**Written exercise**
Extract all of the data and reproduce it precisely.
-- START Extracted entries --
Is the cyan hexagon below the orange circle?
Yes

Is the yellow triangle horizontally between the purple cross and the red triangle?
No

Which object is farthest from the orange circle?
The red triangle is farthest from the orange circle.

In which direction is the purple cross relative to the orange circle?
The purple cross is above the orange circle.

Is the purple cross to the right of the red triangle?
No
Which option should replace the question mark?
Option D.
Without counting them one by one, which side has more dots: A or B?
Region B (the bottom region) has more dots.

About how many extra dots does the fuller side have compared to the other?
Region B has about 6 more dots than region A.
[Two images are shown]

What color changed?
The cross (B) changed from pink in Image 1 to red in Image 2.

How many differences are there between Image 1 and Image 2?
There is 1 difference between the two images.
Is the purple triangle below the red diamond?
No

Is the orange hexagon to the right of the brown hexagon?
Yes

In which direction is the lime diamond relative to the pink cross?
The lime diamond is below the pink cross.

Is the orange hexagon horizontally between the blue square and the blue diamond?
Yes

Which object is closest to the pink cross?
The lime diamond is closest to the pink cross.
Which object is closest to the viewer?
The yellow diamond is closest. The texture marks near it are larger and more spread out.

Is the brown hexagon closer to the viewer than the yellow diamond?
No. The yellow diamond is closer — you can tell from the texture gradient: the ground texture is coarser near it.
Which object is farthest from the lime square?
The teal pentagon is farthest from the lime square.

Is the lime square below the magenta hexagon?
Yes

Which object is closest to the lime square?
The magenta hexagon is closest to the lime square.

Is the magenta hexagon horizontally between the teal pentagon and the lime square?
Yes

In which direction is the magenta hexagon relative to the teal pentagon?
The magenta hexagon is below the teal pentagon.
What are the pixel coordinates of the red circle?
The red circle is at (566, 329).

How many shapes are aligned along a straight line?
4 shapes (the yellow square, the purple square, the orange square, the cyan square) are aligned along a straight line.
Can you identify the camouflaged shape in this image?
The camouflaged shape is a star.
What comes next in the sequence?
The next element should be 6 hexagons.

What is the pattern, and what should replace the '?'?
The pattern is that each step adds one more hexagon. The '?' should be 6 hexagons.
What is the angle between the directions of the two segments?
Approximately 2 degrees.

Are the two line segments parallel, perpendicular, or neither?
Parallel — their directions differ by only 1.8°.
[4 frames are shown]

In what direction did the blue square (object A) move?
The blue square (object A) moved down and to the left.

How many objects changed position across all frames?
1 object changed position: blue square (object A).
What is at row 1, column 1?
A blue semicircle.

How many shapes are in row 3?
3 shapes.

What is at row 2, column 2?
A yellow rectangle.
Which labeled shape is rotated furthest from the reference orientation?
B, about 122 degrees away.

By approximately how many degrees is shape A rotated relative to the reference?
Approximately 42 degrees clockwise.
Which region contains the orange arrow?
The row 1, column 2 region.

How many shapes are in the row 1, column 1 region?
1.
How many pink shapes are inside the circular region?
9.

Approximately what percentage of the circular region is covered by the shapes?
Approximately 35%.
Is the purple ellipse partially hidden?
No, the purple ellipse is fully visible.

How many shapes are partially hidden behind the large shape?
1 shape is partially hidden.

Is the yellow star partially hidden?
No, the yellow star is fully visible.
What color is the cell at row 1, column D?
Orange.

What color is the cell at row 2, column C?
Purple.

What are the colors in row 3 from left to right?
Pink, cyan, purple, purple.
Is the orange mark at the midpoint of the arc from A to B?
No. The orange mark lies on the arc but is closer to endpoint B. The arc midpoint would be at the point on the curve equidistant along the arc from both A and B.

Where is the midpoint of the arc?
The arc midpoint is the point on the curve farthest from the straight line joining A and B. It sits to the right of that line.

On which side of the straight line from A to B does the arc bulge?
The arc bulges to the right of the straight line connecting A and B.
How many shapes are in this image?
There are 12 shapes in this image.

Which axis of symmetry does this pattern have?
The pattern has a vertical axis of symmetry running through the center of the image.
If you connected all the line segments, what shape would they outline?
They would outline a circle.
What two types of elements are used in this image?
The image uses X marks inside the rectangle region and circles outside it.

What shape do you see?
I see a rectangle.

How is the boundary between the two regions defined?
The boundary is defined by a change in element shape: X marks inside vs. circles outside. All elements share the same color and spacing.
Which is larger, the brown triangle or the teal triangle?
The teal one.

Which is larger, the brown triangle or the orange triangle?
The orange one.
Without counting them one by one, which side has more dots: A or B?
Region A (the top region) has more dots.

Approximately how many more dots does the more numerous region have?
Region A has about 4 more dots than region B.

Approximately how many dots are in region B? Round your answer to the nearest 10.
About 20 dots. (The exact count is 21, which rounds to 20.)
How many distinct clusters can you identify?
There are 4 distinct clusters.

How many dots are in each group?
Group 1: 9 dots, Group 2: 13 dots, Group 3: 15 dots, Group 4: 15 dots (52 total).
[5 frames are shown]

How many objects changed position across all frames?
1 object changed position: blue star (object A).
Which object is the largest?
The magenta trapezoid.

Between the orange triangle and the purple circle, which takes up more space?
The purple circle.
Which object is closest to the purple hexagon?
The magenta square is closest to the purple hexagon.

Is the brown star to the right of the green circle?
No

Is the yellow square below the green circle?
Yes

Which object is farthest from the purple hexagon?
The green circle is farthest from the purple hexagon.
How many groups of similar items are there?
-- END Extracted entries --
**Correct output**
Is the cyan hexagon below the orange circle?
Yes

Is the yellow triangle horizontally between the purple cross and the red triangle?
No

Which object is farthest from the orange circle?
The red triangle is farthest from the orange circle.

In which direction is the purple cross relative to the orange circle?
The purple cross is above the orange circle.

Is the purple cross to the right of the red triangle?
No
Which option should replace the question mark?
Option D.
Without counting them one by one, which side has more dots: A or B?
Region B (the bottom region) has more dots.

About how many extra dots does the fuller side have compared to the other?
Region B has about 6 more dots than region A.
[Two images are shown]

What color changed?
The cross (B) changed from pink in Image 1 to red in Image 2.

How many differences are there between Image 1 and Image 2?
There is 1 difference between the two images.
Is the purple triangle below the red diamond?
No

Is the orange hexagon to the right of the brown hexagon?
Yes

In which direction is the lime diamond relative to the pink cross?
The lime diamond is below the pink cross.

Is the orange hexagon horizontally between the blue square and the blue diamond?
Yes

Which object is closest to the pink cross?
The lime diamond is closest to the pink cross.
Which object is closest to the viewer?
The yellow diamond is closest. The texture marks near it are larger and more spread out.

Is the brown hexagon closer to the viewer than the yellow diamond?
No. The yellow diamond is closer — you can tell from the texture gradient: the ground texture is coarser near it.
Which object is farthest from the lime square?
The teal pentagon is farthest from the lime square.

Is the lime square below the magenta hexagon?
Yes

Which object is closest to the lime square?
The magenta hexagon is closest to the lime square.

Is the magenta hexagon horizontally between the teal pentagon and the lime square?
Yes

In which direction is the magenta hexagon relative to the teal pentagon?
The magenta hexagon is below the teal pentagon.
What are the pixel coordinates of the red circle?
The red circle is at (566, 329).

How many shapes are aligned along a straight line?
4 shapes (the yellow square, the purple square, the orange square, the cyan square) are aligned along a straight line.
Can you identify the camouflaged shape in this image?
The camouflaged shape is a star.
What comes next in the sequence?
The next element should be 6 hexagons.

What is the pattern, and what should replace the '?'?
The pattern is that each step adds one more hexagon. The '?' should be 6 hexagons.
What is the angle between the directions of the two segments?
Approximately 2 degrees.

Are the two line segments parallel, perpendicular, or neither?
Parallel — their directions differ by only 1.8°.
[4 frames are shown]

In what direction did the blue square (object A) move?
The blue square (object A) moved down and to the left.

How many objects changed position across all frames?
1 object changed position: blue square (object A).
What is at row 1, column 1?
A blue semicircle.

How many shapes are in row 3?
3 shapes.

What is at row 2, column 2?
A yellow rectangle.
Which labeled shape is rotated furthest from the reference orientation?
B, about 122 degrees away.

By approximately how many degrees is shape A rotated relative to the reference?
Approximately 42 degrees clockwise.
Which region contains the orange arrow?
The row 1, column 2 region.

How many shapes are in the row 1, column 1 region?
1.
How many pink shapes are inside the circular region?
9.

Approximately what percentage of the circular region is covered by the shapes?
Approximately 35%.
Is the purple ellipse partially hidden?
No, the purple ellipse is fully visible.

How many shapes are partially hidden behind the large shape?
1 shape is partially hidden.

Is the yellow star partially hidden?
No, the yellow star is fully visible.
What color is the cell at row 1, column D?
Orange.

What color is the cell at row 2, column C?
Purple.

What are the colors in row 3 from left to right?
Pink, cyan, purple, purple.
Is the orange mark at the midpoint of the arc from A to B?
No. The orange mark lies on the arc but is closer to endpoint B. The arc midpoint would be at the point on the curve equidistant along the arc from both A and B.

Where is the midpoint of the arc?
The arc midpoint is the point on the curve farthest from the straight line joining A and B. It sits to the right of that line.

On which side of the straight line from A to B does the arc bulge?
The arc bulges to the right of the straight line connecting A and B.
How many shapes are in this image?
There are 12 shapes in this image.

Which axis of symmetry does this pattern have?
The pattern has a vertical axis of symmetry running through the center of the image.
If you connected all the line segments, what shape would they outline?
They would outline a circle.
What two types of elements are used in this image?
The image uses X marks inside the rectangle region and circles outside it.

What shape do you see?
I see a rectangle.

How is the boundary between the two regions defined?
The boundary is defined by a change in element shape: X marks inside vs. circles outside. All elements share the same color and spacing.
Which is larger, the brown triangle or the teal triangle?
The teal one.

Which is larger, the brown triangle or the orange triangle?
The orange one.
Without counting them one by one, which side has more dots: A or B?
Region A (the top region) has more dots.

Approximately how many more dots does the more numerous region have?
Region A has about 4 more dots than region B.

Approximately how many dots are in region B? Round your answer to the nearest 10.
About 20 dots. (The exact count is 21, which rounds to 20.)
How many distinct clusters can you identify?
There are 4 distinct clusters.

How many dots are in each group?
Group 1: 9 dots, Group 2: 13 dots, Group 3: 15 dots, Group 4: 15 dots (52 total).
[5 frames are shown]

How many objects changed position across all frames?
1 object changed position: blue star (object A).
Which object is the largest?
The magenta trapezoid.

Between the orange triangle and the purple circle, which takes up more space?
The purple circle.
Which object is closest to the purple hexagon?
The magenta square is closest to the purple hexagon.

Is the brown star to the right of the green circle?
No

Is the yellow square below the green circle?
Yes

Which object is farthest from the purple hexagon?
The green circle is farthest from the purple hexagon.
How many groups of similar items are there?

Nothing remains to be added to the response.